*Goal*. Print every entry word for word, but omit the pictures.

*Records provided*.
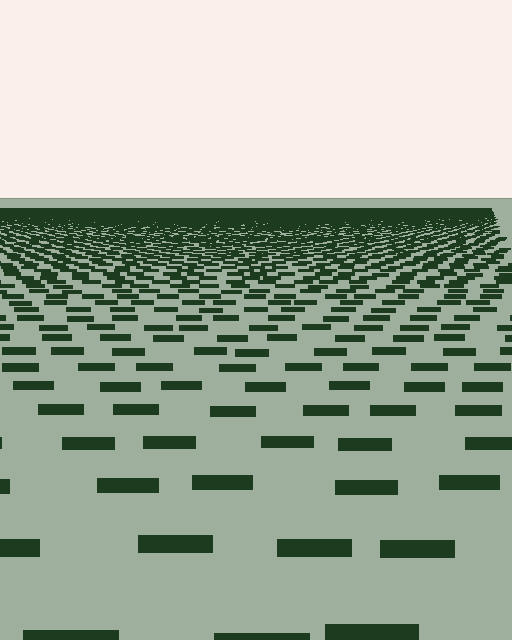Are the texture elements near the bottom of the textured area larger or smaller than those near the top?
Larger. Near the bottom, elements are closer to the viewer and appear at a bigger on-screen size.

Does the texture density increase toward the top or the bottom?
Density increases toward the top.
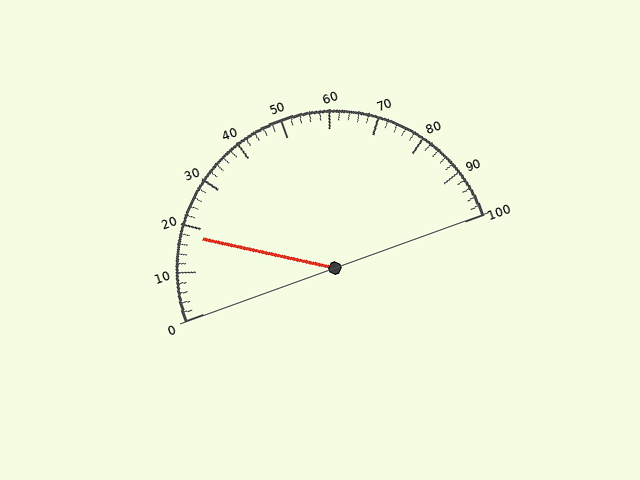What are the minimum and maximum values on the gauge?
The gauge ranges from 0 to 100.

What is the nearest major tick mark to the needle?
The nearest major tick mark is 20.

*Completed exercise*.
Are the texture elements near the bottom of the textured area larger or smaller than those near the top?
Larger. Near the bottom, elements are closer to the viewer and appear at a bigger on-screen size.

Does the texture density increase toward the top or the bottom?
Density increases toward the top.
What are the minimum and maximum values on the gauge?
The gauge ranges from 0 to 100.

What is the nearest major tick mark to the needle?
The nearest major tick mark is 20.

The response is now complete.